START GIVEN ENTRIES
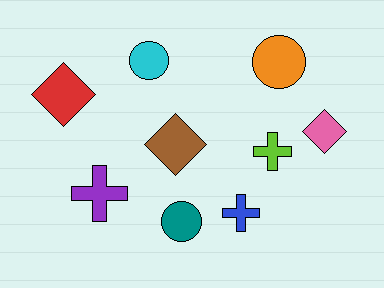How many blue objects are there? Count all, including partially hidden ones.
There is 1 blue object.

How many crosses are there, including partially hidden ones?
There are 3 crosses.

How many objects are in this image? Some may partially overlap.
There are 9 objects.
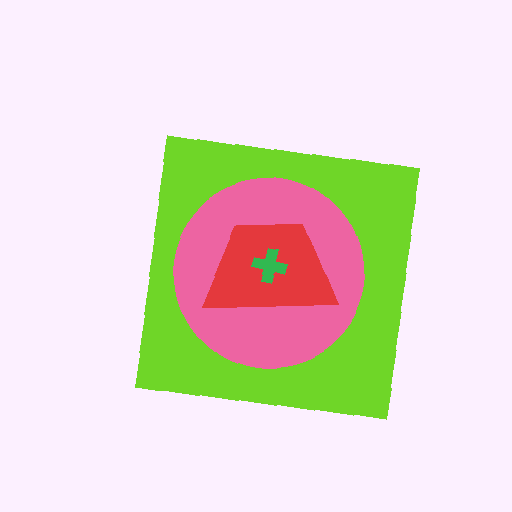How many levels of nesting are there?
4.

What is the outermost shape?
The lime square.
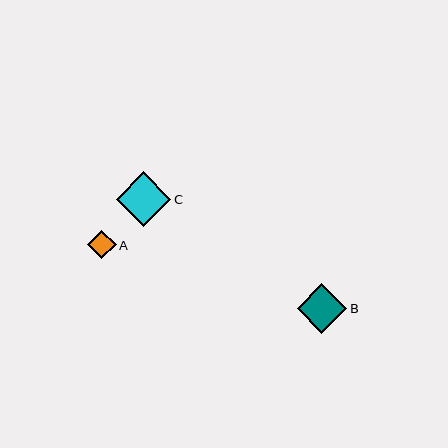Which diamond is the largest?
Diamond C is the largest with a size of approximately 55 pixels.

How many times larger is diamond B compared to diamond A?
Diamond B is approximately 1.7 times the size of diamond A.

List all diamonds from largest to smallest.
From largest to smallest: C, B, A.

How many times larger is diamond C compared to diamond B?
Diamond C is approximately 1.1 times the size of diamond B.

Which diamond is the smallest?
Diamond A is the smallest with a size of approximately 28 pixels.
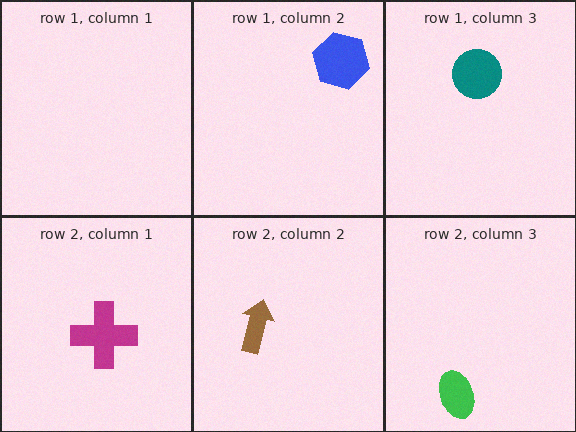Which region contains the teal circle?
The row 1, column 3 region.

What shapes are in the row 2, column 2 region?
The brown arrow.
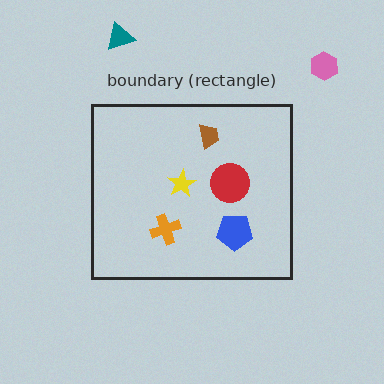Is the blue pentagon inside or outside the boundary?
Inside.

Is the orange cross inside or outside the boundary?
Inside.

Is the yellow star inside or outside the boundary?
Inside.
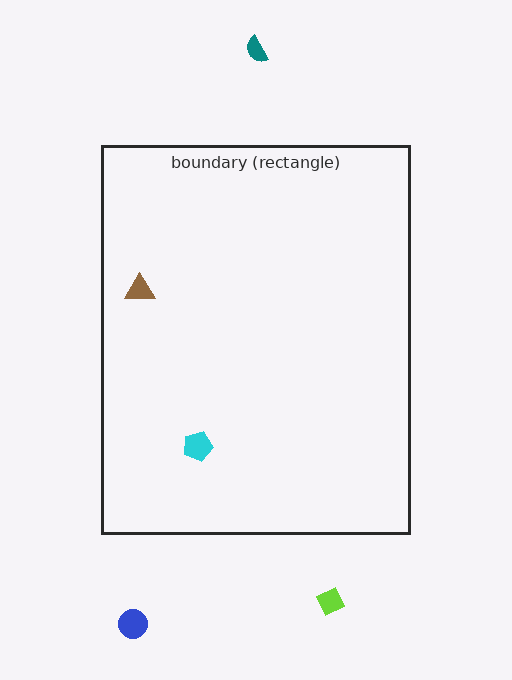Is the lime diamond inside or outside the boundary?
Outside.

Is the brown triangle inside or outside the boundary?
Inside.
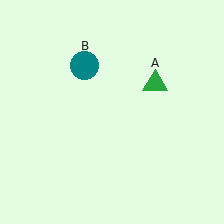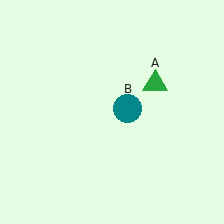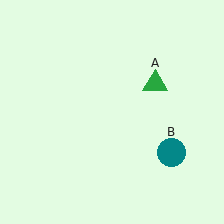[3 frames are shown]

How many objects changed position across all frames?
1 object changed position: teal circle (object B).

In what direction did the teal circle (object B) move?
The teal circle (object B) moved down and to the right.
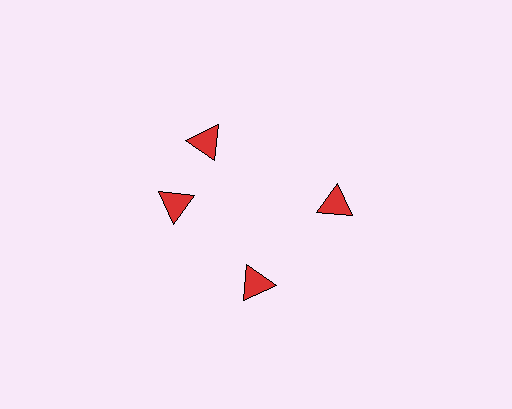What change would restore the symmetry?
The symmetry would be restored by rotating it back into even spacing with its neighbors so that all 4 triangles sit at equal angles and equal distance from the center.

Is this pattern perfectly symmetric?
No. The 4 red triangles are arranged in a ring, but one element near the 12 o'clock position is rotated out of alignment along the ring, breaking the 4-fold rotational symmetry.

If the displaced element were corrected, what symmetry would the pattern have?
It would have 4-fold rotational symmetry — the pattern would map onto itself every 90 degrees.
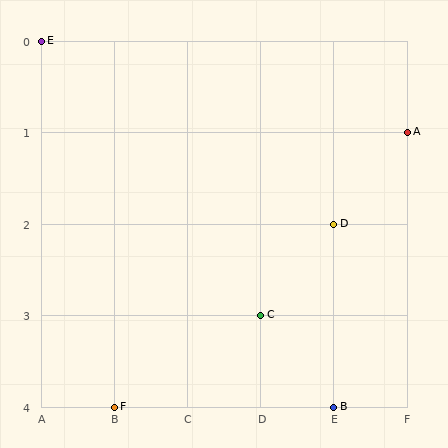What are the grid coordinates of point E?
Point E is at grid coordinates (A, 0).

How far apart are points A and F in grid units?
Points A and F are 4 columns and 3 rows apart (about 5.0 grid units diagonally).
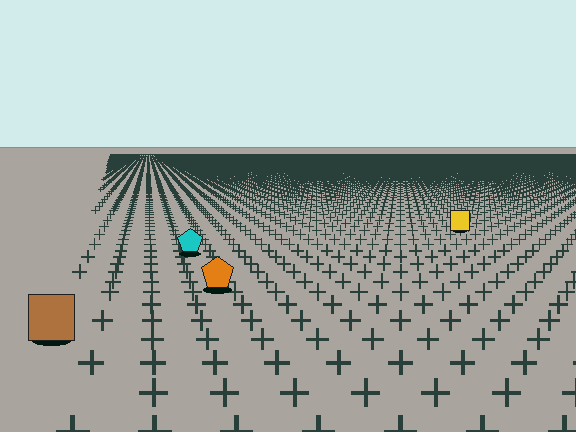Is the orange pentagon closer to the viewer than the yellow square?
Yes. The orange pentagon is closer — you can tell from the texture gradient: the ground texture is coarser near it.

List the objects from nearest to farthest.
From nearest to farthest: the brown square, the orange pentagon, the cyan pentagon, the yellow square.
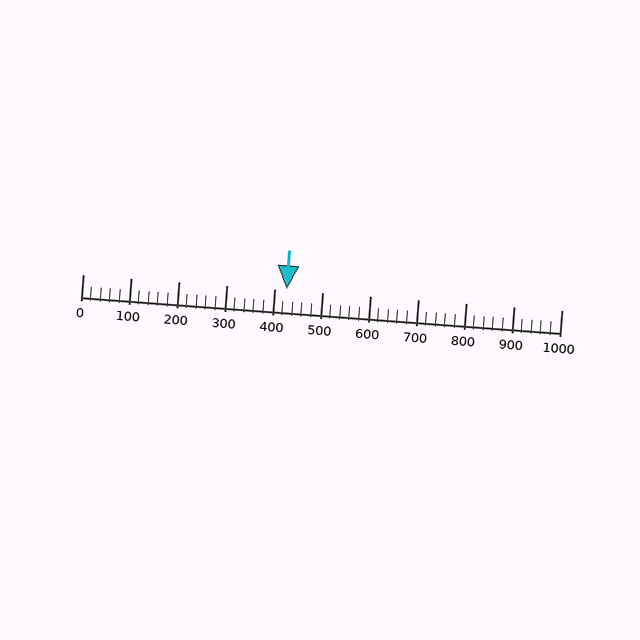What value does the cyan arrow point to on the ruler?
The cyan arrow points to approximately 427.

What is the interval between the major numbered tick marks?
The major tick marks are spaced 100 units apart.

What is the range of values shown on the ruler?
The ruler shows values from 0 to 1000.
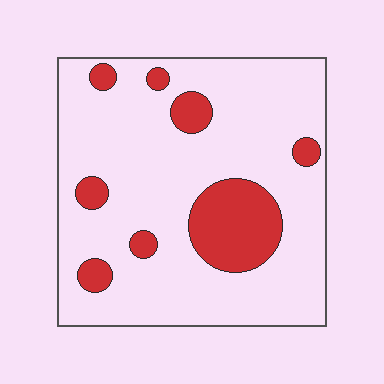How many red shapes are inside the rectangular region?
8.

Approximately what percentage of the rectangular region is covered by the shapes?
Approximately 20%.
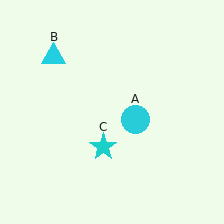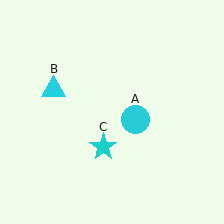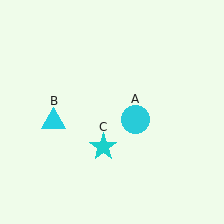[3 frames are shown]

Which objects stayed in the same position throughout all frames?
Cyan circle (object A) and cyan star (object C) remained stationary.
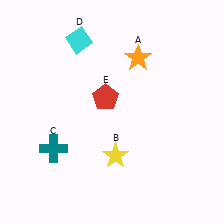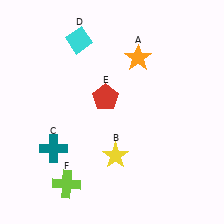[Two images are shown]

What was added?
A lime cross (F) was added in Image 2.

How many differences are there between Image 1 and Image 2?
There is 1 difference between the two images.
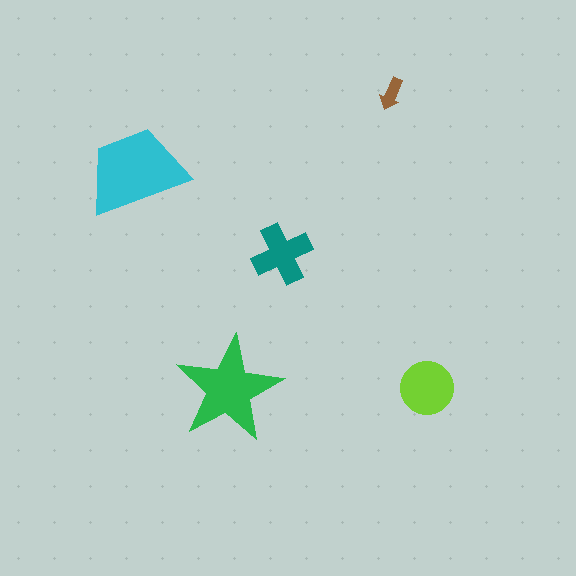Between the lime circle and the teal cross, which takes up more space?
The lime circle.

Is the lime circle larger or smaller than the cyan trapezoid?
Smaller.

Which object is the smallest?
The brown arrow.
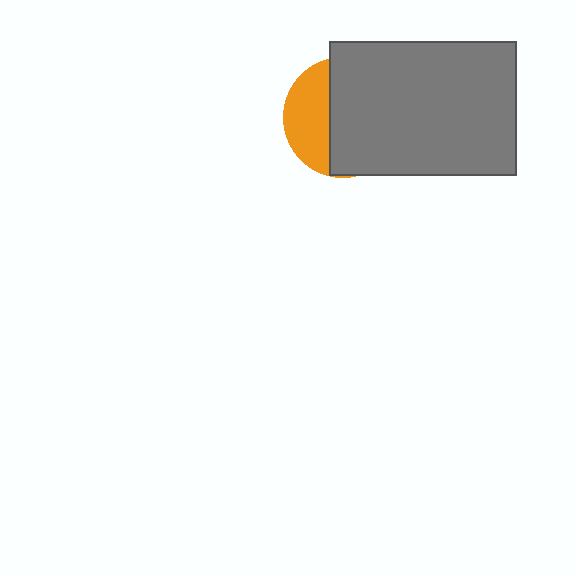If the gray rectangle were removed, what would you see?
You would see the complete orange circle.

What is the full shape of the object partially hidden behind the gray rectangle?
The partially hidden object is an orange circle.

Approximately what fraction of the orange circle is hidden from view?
END GIVEN ENTRIES
▶ GIVEN TASK
Transcribe the full listing above exactly, with the images removed.

▶ CORRECT ANSWER
How many blue objects are there? Count all, including partially hidden ones.
There is 1 blue object.

How many crosses are there, including partially hidden ones?
There are 3 crosses.

How many objects are in this image? Some may partially overlap.
There are 9 objects.
How many levels of nesting are there?
4.

What is the outermost shape?
The lime square.
Which diamond is the largest?
Diamond C is the largest with a size of approximately 55 pixels.

How many times larger is diamond B compared to diamond A?
Diamond B is approximately 1.7 times the size of diamond A.

List all diamonds from largest to smallest.
From largest to smallest: C, B, A.

How many times larger is diamond C compared to diamond B?
Diamond C is approximately 1.1 times the size of diamond B.

Which diamond is the smallest?
Diamond A is the smallest with a size of approximately 28 pixels.
Which region contains the teal circle?
The row 1, column 3 region.

What shapes are in the row 2, column 2 region?
The brown arrow.
Is the blue pentagon inside or outside the boundary?
Inside.

Is the orange cross inside or outside the boundary?
Inside.

Is the yellow star inside or outside the boundary?
Inside.
Is the lime diamond inside or outside the boundary?
Outside.

Is the brown triangle inside or outside the boundary?
Inside.
[3 frames are shown]

How many objects changed position across all frames?
1 object changed position: teal circle (object B).

In what direction did the teal circle (object B) move?
The teal circle (object B) moved down and to the right.
What change would restore the symmetry?
The symmetry would be restored by rotating it back into even spacing with its neighbors so that all 4 triangles sit at equal angles and equal distance from the center.

Is this pattern perfectly symmetric?
No. The 4 red triangles are arranged in a ring, but one element near the 12 o'clock position is rotated out of alignment along the ring, breaking the 4-fold rotational symmetry.

If the displaced element were corrected, what symmetry would the pattern have?
It would have 4-fold rotational symmetry — the pattern would map onto itself every 90 degrees.
What are the grid coordinates of point E?
Point E is at grid coordinates (A, 0).

How far apart are points A and F in grid units?
Points A and F are 4 columns and 3 rows apart (about 5.0 grid units diagonally).
Is the orange pentagon closer to the viewer than the yellow square?
Yes. The orange pentagon is closer — you can tell from the texture gradient: the ground texture is coarser near it.

List the objects from nearest to farthest.
From nearest to farthest: the brown square, the orange pentagon, the cyan pentagon, the yellow square.
What value does the cyan arrow point to on the ruler?
The cyan arrow points to approximately 427.

What is the interval between the major numbered tick marks?
The major tick marks are spaced 100 units apart.

What is the range of values shown on the ruler?
The ruler shows values from 0 to 1000.
How many red shapes are inside the rectangular region?
8.

Approximately what percentage of the rectangular region is covered by the shapes?
Approximately 20%.
[3 frames are shown]

Which objects stayed in the same position throughout all frames?
Cyan circle (object A) and cyan star (object C) remained stationary.
[Two images are shown]

What was added?
A lime cross (F) was added in Image 2.

How many differences are there between Image 1 and Image 2?
There is 1 difference between the two images.
Between the lime circle and the teal cross, which takes up more space?
The lime circle.

Is the lime circle larger or smaller than the cyan trapezoid?
Smaller.

Which object is the smallest?
The brown arrow.
If the gray rectangle were removed, what would you see?
You would see the complete orange circle.

What is the full shape of the object partially hidden behind the gray rectangle?
The partially hidden object is an orange circle.

Approximately what fraction of the orange circle is hidden from view?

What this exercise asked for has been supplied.